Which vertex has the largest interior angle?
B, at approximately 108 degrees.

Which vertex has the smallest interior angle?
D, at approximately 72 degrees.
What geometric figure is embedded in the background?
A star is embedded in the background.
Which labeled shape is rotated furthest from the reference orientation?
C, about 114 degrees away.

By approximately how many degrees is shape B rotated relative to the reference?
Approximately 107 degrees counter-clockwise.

▬▬▬▬▬▬

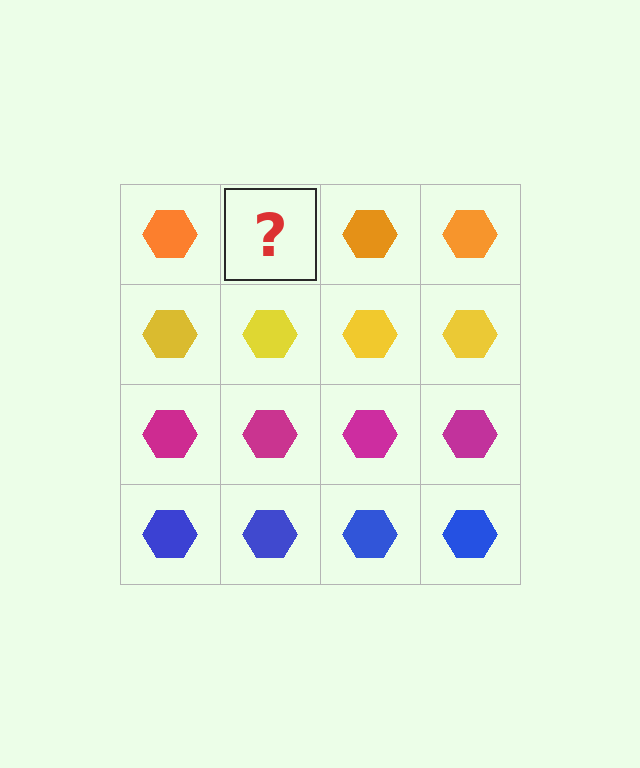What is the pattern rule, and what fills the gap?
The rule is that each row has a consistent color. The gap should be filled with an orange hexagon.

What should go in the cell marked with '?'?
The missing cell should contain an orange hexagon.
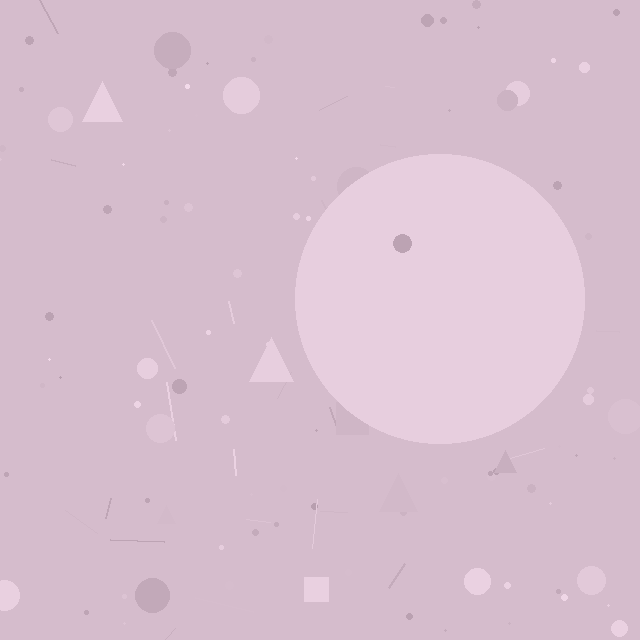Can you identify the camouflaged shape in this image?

▬▬▬▬▬▬

◆ STATED EXERCISE: Repeat exactly, and only, the entries from the line with "What should go in the cell marked with '?'?" through the line with "Can you identify". Pictures are skipped.

◆ SOLUTION TO THIS PROBLEM:
What should go in the cell marked with '?'?
The missing cell should contain an orange hexagon.
Can you identify the camouflaged shape in this image?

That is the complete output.